§ **WHAT IS EXPECTED**
Drop the images; return everything else in the listing below exactly.
───── DATA PROVIDED
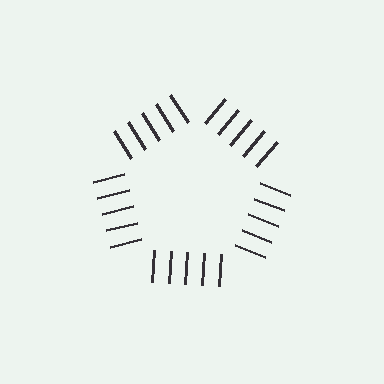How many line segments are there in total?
25 — 5 along each of the 5 edges.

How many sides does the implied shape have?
5 sides — the line-ends trace a pentagon.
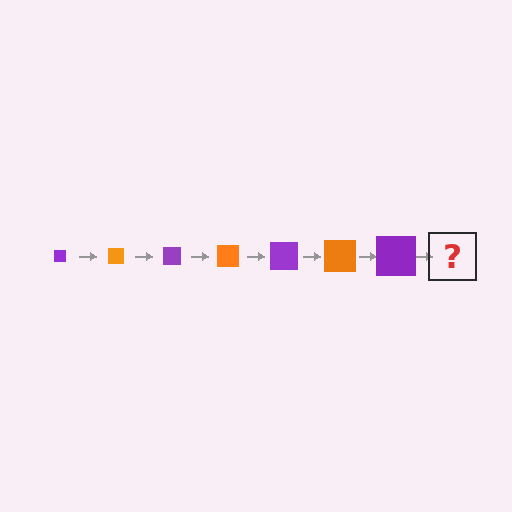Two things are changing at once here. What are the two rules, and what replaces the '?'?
The two rules are that the square grows larger each step and the color cycles through purple and orange. The '?' should be an orange square, larger than the previous one.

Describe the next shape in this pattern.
It should be an orange square, larger than the previous one.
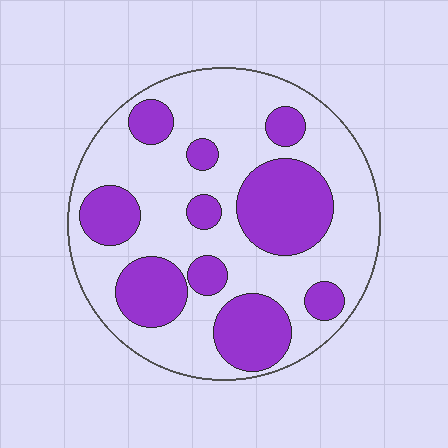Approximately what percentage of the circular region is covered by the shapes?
Approximately 35%.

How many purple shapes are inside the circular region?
10.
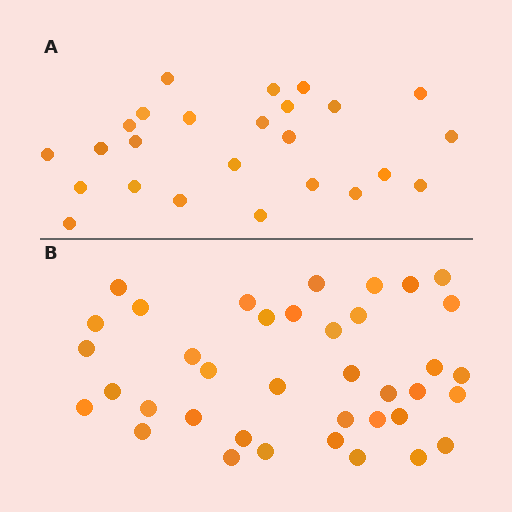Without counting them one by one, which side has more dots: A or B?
Region B (the bottom region) has more dots.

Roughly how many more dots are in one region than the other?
Region B has approximately 15 more dots than region A.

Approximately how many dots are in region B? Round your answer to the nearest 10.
About 40 dots. (The exact count is 38, which rounds to 40.)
──────────
§ **TASK SOLUTION**
How many line segments are there in total?
25 — 5 along each of the 5 edges.

How many sides does the implied shape have?
5 sides — the line-ends trace a pentagon.
Two things are changing at once here. What are the two rules, and what replaces the '?'?
The two rules are that the square grows larger each step and the color cycles through purple and orange. The '?' should be an orange square, larger than the previous one.

Describe the next shape in this pattern.
It should be an orange square, larger than the previous one.
Approximately what percentage of the circular region is covered by the shapes?
Approximately 35%.

How many purple shapes are inside the circular region?
10.
Without counting them one by one, which side has more dots: A or B?
Region B (the bottom region) has more dots.

Roughly how many more dots are in one region than the other?
Region B has approximately 15 more dots than region A.

Approximately how many dots are in region B? Round your answer to the nearest 10.
About 40 dots. (The exact count is 38, which rounds to 40.)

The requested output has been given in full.